Directive. Repeat, exactly and in full, the lines of the listing below, but without any pictures.

[start of Data rows]

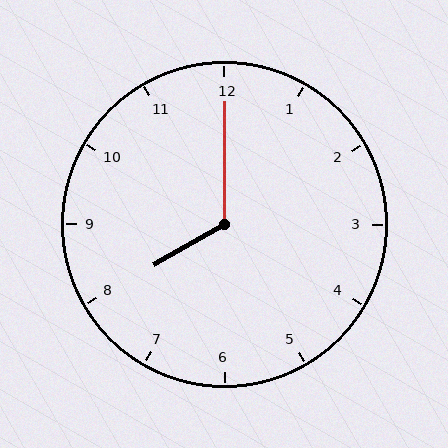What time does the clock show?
8:00.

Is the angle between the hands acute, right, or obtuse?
It is obtuse.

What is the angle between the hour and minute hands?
Approximately 120 degrees.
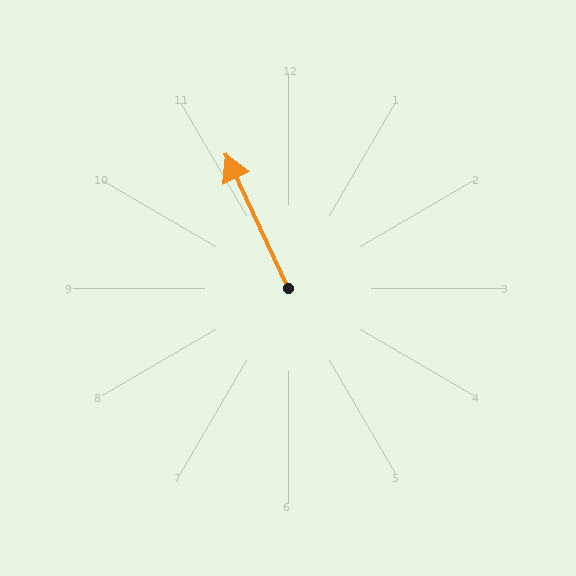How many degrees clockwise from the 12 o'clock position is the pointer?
Approximately 335 degrees.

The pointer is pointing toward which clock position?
Roughly 11 o'clock.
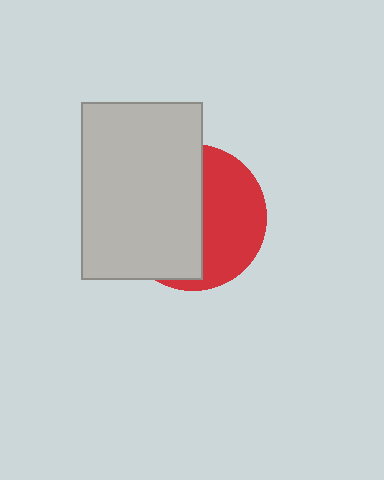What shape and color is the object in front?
The object in front is a light gray rectangle.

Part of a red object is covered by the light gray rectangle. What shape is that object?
It is a circle.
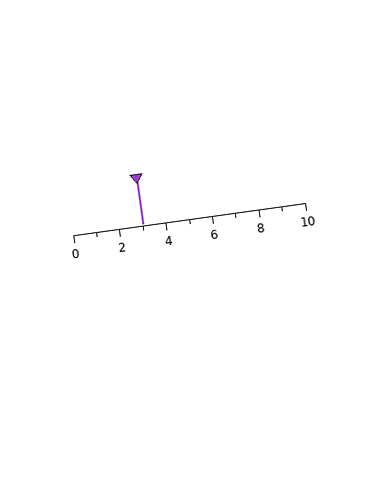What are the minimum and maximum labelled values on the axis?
The axis runs from 0 to 10.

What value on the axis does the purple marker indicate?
The marker indicates approximately 3.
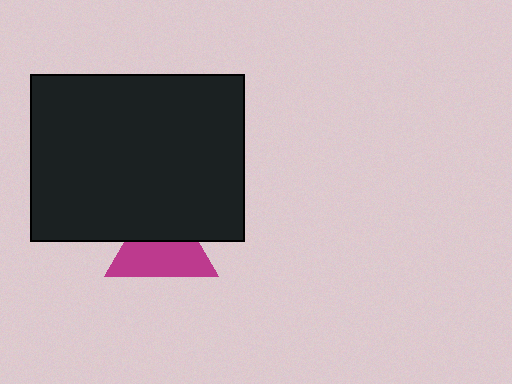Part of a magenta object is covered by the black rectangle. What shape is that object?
It is a triangle.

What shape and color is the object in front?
The object in front is a black rectangle.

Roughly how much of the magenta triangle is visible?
About half of it is visible (roughly 59%).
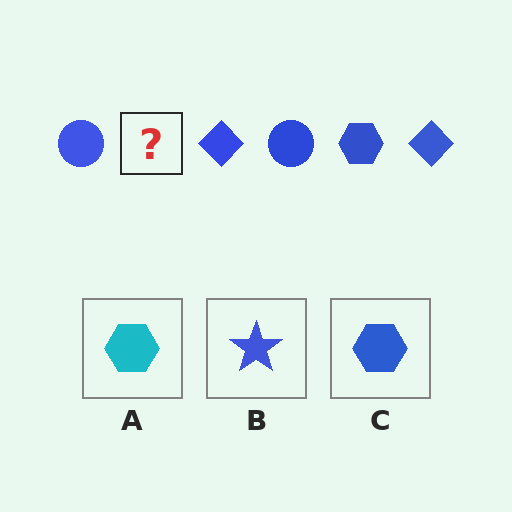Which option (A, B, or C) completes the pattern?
C.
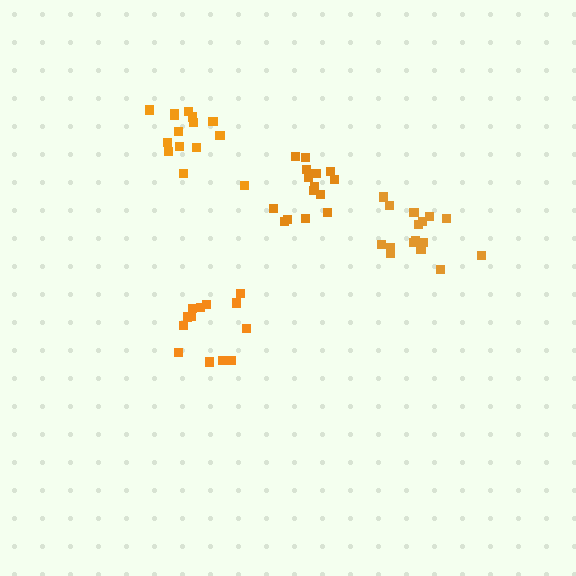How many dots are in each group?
Group 1: 13 dots, Group 2: 15 dots, Group 3: 16 dots, Group 4: 16 dots (60 total).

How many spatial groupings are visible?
There are 4 spatial groupings.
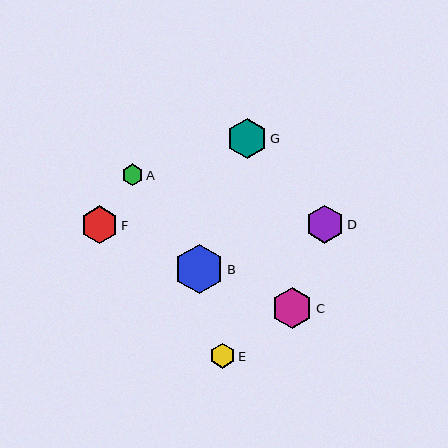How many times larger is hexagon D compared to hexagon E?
Hexagon D is approximately 1.5 times the size of hexagon E.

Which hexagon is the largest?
Hexagon B is the largest with a size of approximately 49 pixels.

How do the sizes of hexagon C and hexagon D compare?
Hexagon C and hexagon D are approximately the same size.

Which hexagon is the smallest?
Hexagon A is the smallest with a size of approximately 21 pixels.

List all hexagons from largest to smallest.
From largest to smallest: B, C, G, D, F, E, A.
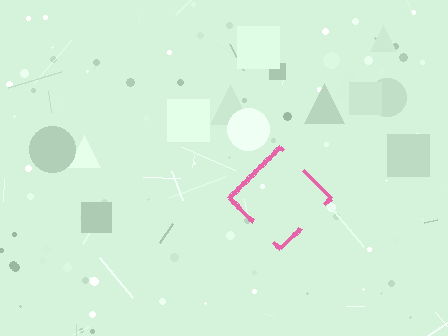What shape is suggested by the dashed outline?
The dashed outline suggests a diamond.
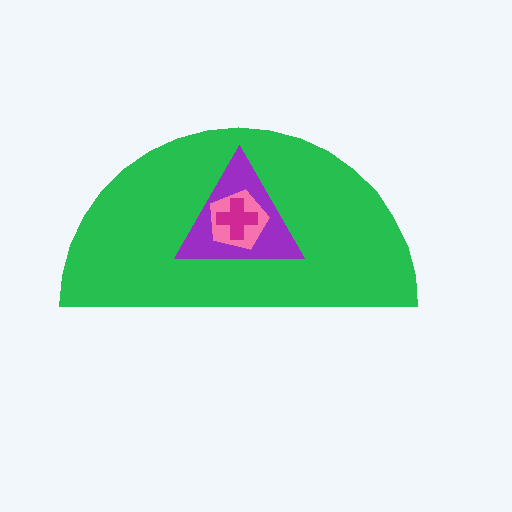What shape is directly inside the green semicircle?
The purple triangle.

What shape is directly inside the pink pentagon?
The magenta cross.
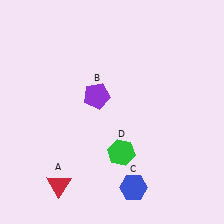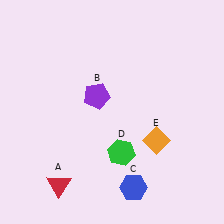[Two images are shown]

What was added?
An orange diamond (E) was added in Image 2.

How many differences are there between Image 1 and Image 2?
There is 1 difference between the two images.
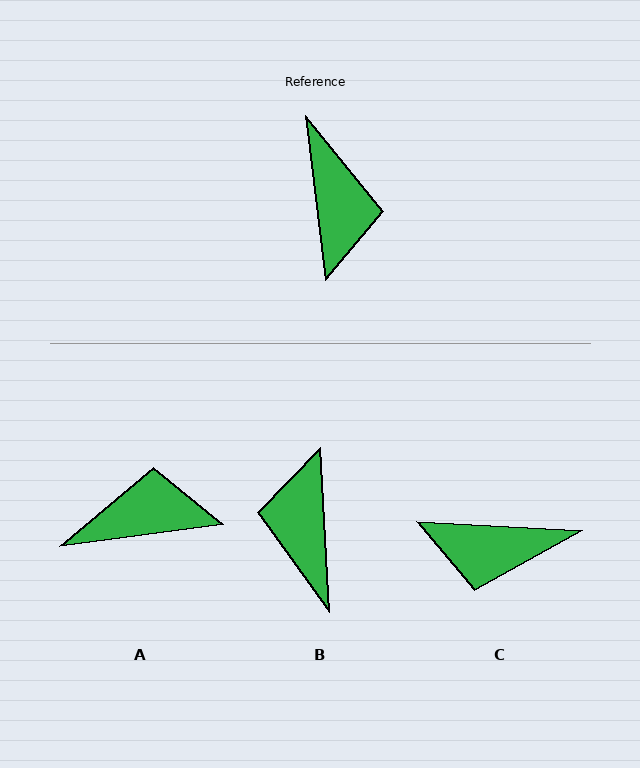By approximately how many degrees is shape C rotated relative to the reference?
Approximately 100 degrees clockwise.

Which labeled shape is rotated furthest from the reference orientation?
B, about 176 degrees away.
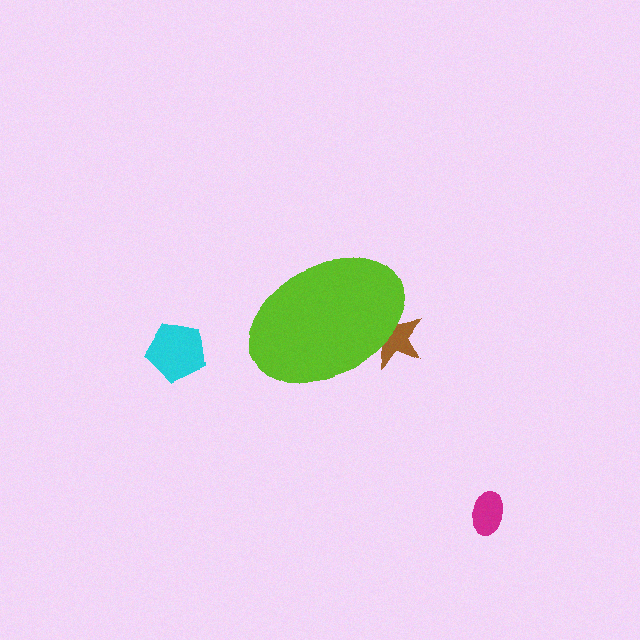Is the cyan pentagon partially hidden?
No, the cyan pentagon is fully visible.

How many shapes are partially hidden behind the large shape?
1 shape is partially hidden.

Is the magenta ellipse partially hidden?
No, the magenta ellipse is fully visible.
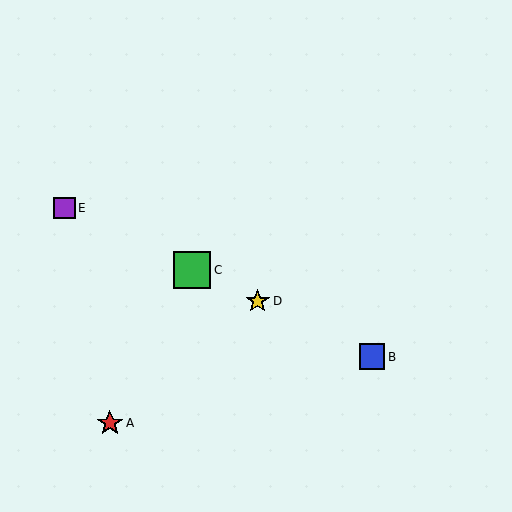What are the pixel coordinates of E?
Object E is at (65, 208).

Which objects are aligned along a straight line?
Objects B, C, D, E are aligned along a straight line.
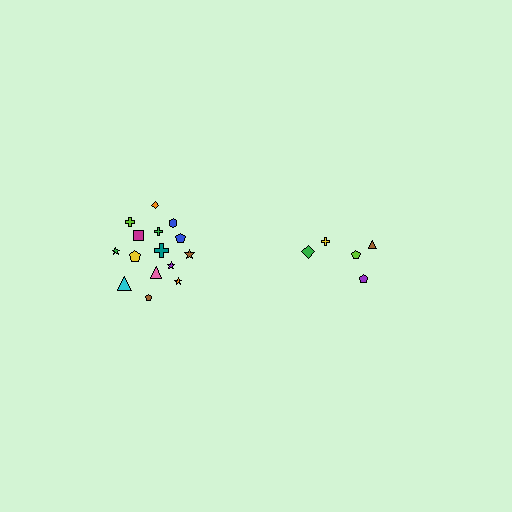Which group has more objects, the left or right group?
The left group.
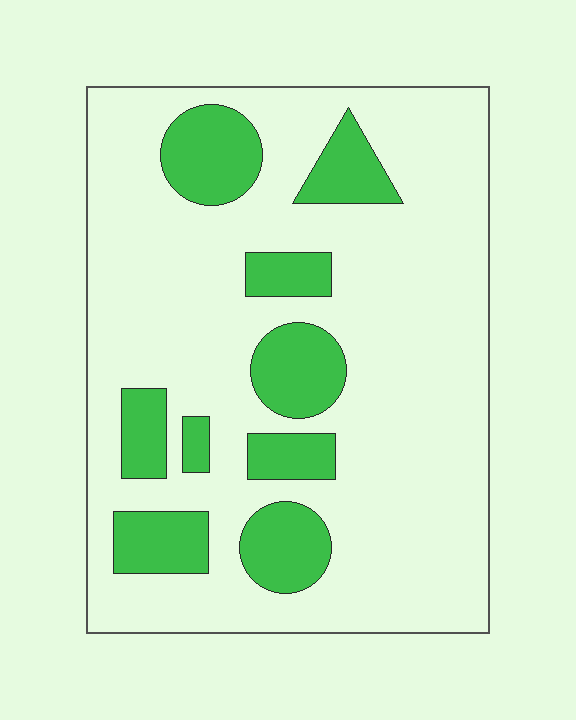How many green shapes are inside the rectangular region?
9.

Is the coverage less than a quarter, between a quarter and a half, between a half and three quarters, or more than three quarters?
Less than a quarter.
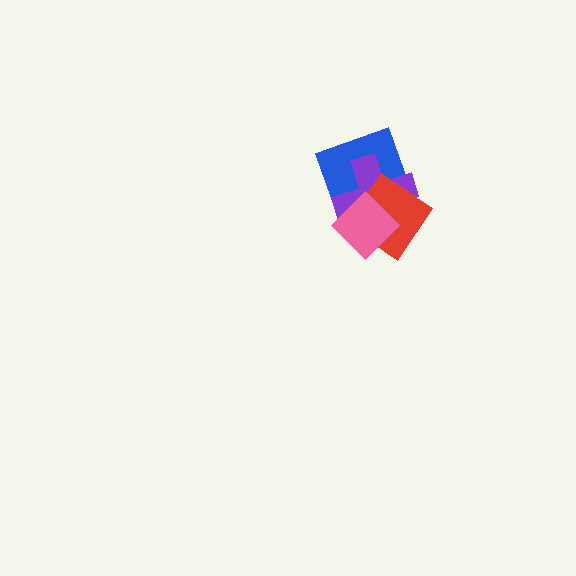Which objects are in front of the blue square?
3 objects cover part of the blue square: the purple cross, the red diamond and the pink diamond.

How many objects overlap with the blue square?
3 objects overlap with the blue square.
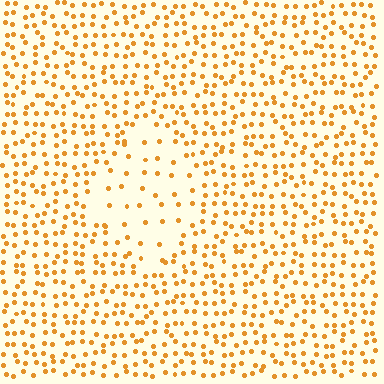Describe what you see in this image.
The image contains small orange elements arranged at two different densities. A diamond-shaped region is visible where the elements are less densely packed than the surrounding area.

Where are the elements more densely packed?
The elements are more densely packed outside the diamond boundary.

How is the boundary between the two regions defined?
The boundary is defined by a change in element density (approximately 2.8x ratio). All elements are the same color, size, and shape.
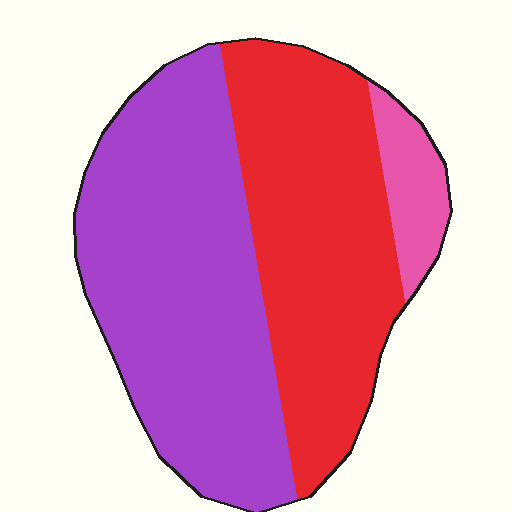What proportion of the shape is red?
Red covers around 40% of the shape.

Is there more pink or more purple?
Purple.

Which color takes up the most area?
Purple, at roughly 50%.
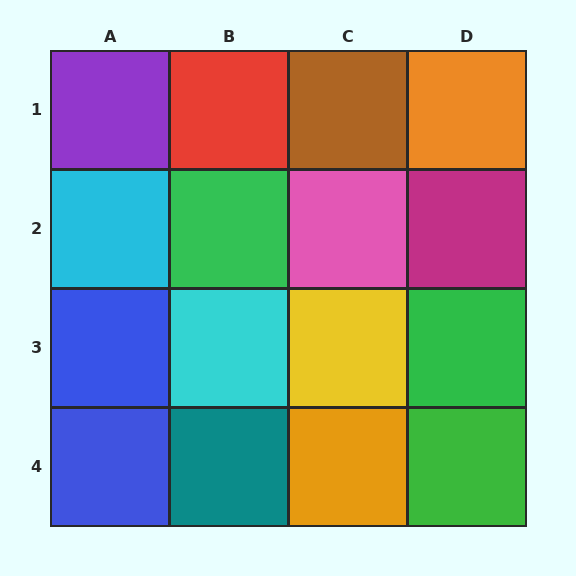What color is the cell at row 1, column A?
Purple.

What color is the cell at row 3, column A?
Blue.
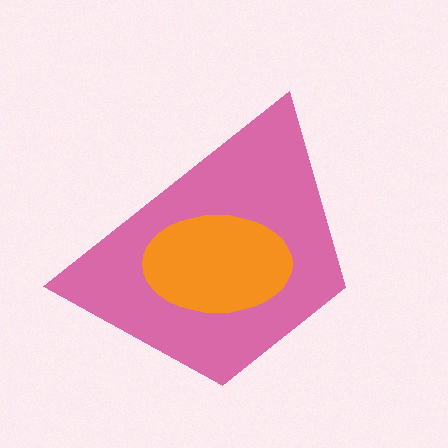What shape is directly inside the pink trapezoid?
The orange ellipse.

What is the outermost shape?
The pink trapezoid.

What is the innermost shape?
The orange ellipse.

[end of Data rows]

Complete answer.
What time does the clock show?
8:00.

Is the angle between the hands acute, right, or obtuse?
It is obtuse.

What is the angle between the hour and minute hands?
Approximately 120 degrees.
How many degrees clockwise from the 12 o'clock position is the pointer?
Approximately 335 degrees.

The pointer is pointing toward which clock position?
Roughly 11 o'clock.
What shape and color is the object in front?
The object in front is a light gray rectangle.

Part of a red object is covered by the light gray rectangle. What shape is that object?
It is a circle.
What are the minimum and maximum labelled values on the axis?
The axis runs from 0 to 10.

What value on the axis does the purple marker indicate?
The marker indicates approximately 3.
Part of a magenta object is covered by the black rectangle. What shape is that object?
It is a triangle.

What shape and color is the object in front?
The object in front is a black rectangle.

Roughly how much of the magenta triangle is visible?
About half of it is visible (roughly 59%).
Which option (A, B, or C) completes the pattern?
C.
How many dots are in each group?
Group 1: 13 dots, Group 2: 15 dots, Group 3: 16 dots, Group 4: 16 dots (60 total).

How many spatial groupings are visible?
There are 4 spatial groupings.
How many times larger is hexagon D compared to hexagon E?
Hexagon D is approximately 1.5 times the size of hexagon E.

Which hexagon is the largest?
Hexagon B is the largest with a size of approximately 49 pixels.

How do the sizes of hexagon C and hexagon D compare?
Hexagon C and hexagon D are approximately the same size.

Which hexagon is the smallest?
Hexagon A is the smallest with a size of approximately 21 pixels.

List all hexagons from largest to smallest.
From largest to smallest: B, C, G, D, F, E, A.
What shape is suggested by the dashed outline?
The dashed outline suggests a diamond.
What shape is directly inside the green semicircle?
The purple triangle.

What shape is directly inside the pink pentagon?
The magenta cross.
[Two images are shown]

What was added?
An orange diamond (E) was added in Image 2.

How many differences are there between Image 1 and Image 2?
There is 1 difference between the two images.
By approximately how many degrees is shape C rotated relative to the reference?
Approximately 100 degrees clockwise.

Which labeled shape is rotated furthest from the reference orientation?
B, about 176 degrees away.
Is the cyan pentagon partially hidden?
No, the cyan pentagon is fully visible.

How many shapes are partially hidden behind the large shape?
1 shape is partially hidden.

Is the magenta ellipse partially hidden?
No, the magenta ellipse is fully visible.
What are the pixel coordinates of E?
Object E is at (65, 208).

Which objects are aligned along a straight line?
Objects B, C, D, E are aligned along a straight line.
Which group has more objects, the left or right group?
The left group.
How many green shapes are inside the rectangular region?
9.

Is the coverage less than a quarter, between a quarter and a half, between a half and three quarters, or more than three quarters?
Less than a quarter.
Which objects are in front of the blue square?
3 objects cover part of the blue square: the purple cross, the red diamond and the pink diamond.

How many objects overlap with the blue square?
3 objects overlap with the blue square.
Describe what you see in this image.
The image contains small orange elements arranged at two different densities. A diamond-shaped region is visible where the elements are less densely packed than the surrounding area.

Where are the elements more densely packed?
The elements are more densely packed outside the diamond boundary.

How is the boundary between the two regions defined?
The boundary is defined by a change in element density (approximately 2.8x ratio). All elements are the same color, size, and shape.
What proportion of the shape is red?
Red covers around 40% of the shape.

Is there more pink or more purple?
Purple.

Which color takes up the most area?
Purple, at roughly 50%.
What color is the cell at row 1, column A?
Purple.

What color is the cell at row 3, column A?
Blue.
What shape is directly inside the pink trapezoid?
The orange ellipse.

What is the outermost shape?
The pink trapezoid.

What is the innermost shape?
The orange ellipse.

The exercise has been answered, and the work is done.